### Written instruction
Restate word for word the lines of the records below, starting at the line that contains "The pointer is" and ending at the line that contains "[5 frames are shown]", with both of those lines included and nothing else.

* start *

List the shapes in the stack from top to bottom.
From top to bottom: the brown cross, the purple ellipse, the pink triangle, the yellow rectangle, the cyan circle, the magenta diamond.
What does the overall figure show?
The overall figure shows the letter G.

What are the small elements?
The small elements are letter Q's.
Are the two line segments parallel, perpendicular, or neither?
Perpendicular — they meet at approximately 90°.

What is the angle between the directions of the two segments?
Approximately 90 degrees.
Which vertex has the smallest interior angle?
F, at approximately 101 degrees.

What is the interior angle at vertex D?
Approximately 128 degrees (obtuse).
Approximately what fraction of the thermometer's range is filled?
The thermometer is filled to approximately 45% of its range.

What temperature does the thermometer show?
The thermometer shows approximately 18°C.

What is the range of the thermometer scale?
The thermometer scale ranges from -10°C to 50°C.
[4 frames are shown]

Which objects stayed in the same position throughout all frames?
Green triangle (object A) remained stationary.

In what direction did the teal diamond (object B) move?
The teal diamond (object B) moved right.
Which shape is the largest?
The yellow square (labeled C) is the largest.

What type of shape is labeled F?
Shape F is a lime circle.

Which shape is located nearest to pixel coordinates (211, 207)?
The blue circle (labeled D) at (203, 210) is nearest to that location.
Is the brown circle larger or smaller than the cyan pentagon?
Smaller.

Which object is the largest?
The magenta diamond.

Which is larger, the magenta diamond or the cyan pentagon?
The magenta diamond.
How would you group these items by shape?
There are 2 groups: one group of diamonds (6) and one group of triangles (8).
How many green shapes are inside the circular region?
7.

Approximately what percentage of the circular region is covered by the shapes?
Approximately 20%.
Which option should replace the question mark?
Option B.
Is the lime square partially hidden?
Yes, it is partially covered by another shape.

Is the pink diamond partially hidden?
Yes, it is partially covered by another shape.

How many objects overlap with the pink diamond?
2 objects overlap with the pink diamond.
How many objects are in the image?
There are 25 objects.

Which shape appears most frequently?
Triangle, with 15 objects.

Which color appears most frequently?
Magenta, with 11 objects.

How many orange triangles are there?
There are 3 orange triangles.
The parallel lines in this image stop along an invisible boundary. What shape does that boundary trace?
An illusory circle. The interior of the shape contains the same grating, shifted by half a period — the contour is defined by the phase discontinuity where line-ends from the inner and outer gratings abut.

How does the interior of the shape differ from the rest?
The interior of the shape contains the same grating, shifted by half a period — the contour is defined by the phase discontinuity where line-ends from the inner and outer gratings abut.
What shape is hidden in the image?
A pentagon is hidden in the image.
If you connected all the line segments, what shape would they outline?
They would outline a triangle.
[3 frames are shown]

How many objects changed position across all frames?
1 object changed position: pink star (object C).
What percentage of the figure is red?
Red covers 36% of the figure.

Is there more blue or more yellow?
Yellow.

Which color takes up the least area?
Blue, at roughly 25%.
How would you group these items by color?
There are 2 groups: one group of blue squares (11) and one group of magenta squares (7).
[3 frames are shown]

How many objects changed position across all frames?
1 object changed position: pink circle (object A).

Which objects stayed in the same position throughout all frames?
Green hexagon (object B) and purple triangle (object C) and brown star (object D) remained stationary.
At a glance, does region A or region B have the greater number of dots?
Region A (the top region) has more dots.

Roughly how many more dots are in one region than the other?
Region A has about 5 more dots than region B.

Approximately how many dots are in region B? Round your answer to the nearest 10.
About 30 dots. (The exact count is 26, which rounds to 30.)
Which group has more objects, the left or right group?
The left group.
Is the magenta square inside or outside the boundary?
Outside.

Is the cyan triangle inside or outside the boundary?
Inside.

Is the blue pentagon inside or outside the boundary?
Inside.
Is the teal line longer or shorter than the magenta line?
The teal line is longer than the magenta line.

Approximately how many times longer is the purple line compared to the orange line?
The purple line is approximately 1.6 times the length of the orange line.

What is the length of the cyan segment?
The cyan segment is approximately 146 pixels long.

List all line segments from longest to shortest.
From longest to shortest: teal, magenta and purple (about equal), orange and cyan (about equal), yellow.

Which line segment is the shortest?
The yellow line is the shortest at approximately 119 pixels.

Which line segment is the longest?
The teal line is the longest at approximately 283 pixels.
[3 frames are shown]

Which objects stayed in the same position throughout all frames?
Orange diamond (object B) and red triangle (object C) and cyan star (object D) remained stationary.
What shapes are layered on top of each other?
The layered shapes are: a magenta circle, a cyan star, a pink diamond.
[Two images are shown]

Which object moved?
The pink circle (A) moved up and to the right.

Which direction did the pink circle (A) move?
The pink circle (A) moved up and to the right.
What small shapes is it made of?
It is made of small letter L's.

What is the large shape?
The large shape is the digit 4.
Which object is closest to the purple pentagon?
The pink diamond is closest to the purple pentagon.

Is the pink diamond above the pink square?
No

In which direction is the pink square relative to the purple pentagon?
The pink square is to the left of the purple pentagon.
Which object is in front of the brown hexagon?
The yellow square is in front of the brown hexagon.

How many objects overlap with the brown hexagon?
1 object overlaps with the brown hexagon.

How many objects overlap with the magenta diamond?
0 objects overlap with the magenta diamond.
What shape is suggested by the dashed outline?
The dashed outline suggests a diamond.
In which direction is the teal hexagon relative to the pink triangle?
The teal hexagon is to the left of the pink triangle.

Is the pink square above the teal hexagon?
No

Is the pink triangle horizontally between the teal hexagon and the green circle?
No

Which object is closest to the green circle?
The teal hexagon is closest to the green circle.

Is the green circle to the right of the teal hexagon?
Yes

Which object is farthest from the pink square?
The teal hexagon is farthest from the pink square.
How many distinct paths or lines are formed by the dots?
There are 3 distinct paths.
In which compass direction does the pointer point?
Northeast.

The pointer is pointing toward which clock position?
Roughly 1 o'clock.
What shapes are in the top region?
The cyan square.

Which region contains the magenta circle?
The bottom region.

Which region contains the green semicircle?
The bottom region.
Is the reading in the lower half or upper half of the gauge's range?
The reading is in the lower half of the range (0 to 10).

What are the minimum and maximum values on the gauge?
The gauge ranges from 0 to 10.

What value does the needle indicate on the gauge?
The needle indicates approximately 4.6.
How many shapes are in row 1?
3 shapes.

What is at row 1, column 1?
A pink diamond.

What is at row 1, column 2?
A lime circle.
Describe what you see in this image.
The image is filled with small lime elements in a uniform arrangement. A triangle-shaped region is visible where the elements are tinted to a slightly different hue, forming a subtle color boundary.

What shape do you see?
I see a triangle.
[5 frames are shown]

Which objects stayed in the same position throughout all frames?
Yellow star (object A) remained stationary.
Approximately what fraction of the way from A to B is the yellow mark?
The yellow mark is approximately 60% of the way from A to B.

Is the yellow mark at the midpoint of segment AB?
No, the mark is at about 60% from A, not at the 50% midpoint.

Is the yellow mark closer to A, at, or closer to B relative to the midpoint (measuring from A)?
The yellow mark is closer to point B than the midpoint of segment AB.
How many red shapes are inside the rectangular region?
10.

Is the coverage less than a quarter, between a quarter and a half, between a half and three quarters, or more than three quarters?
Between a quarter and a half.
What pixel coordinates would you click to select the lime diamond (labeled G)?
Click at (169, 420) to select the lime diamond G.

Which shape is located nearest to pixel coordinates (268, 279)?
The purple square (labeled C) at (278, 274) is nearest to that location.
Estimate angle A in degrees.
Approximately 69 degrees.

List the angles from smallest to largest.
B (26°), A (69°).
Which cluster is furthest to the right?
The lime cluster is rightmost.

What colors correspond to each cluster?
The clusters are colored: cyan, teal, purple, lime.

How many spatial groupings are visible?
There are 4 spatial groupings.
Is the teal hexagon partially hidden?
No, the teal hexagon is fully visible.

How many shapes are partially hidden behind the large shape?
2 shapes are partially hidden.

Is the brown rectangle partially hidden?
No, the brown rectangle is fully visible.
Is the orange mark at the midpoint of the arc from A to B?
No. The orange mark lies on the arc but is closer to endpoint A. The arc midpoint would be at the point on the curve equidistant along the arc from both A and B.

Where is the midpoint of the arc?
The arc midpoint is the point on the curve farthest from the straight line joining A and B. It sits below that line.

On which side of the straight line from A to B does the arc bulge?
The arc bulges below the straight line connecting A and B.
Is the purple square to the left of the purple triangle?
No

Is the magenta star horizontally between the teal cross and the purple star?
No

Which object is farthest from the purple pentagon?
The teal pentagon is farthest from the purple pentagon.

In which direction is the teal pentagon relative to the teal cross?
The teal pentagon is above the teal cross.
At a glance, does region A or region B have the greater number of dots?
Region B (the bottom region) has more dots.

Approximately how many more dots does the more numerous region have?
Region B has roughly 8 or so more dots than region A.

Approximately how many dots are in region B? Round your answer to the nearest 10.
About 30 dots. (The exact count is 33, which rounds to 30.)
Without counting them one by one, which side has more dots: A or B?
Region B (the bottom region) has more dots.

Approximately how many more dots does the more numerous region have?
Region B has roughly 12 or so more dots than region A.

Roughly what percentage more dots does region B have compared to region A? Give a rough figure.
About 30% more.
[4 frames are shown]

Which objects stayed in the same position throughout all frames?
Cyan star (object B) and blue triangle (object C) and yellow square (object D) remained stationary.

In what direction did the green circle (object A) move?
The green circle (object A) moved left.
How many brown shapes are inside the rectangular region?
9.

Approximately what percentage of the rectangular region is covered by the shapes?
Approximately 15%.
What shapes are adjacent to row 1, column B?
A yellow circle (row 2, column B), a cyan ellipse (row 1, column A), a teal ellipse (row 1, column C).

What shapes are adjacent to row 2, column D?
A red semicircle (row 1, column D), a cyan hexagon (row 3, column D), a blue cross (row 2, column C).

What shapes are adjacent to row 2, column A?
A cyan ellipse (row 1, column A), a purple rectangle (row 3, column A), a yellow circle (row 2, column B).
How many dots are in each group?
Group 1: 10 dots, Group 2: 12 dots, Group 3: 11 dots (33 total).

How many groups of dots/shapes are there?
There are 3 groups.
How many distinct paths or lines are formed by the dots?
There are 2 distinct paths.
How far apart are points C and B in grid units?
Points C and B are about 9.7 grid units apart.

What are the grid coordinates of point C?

* end *

### Answer below
The pointer is pointing toward which clock position?
Roughly 1 o'clock.
What shapes are in the top region?
The cyan square.

Which region contains the magenta circle?
The bottom region.

Which region contains the green semicircle?
The bottom region.
Is the reading in the lower half or upper half of the gauge's range?
The reading is in the lower half of the range (0 to 10).

What are the minimum and maximum values on the gauge?
The gauge ranges from 0 to 10.

What value does the needle indicate on the gauge?
The needle indicates approximately 4.6.
How many shapes are in row 1?
3 shapes.

What is at row 1, column 1?
A pink diamond.

What is at row 1, column 2?
A lime circle.
Describe what you see in this image.
The image is filled with small lime elements in a uniform arrangement. A triangle-shaped region is visible where the elements are tinted to a slightly different hue, forming a subtle color boundary.

What shape do you see?
I see a triangle.
[5 frames are shown]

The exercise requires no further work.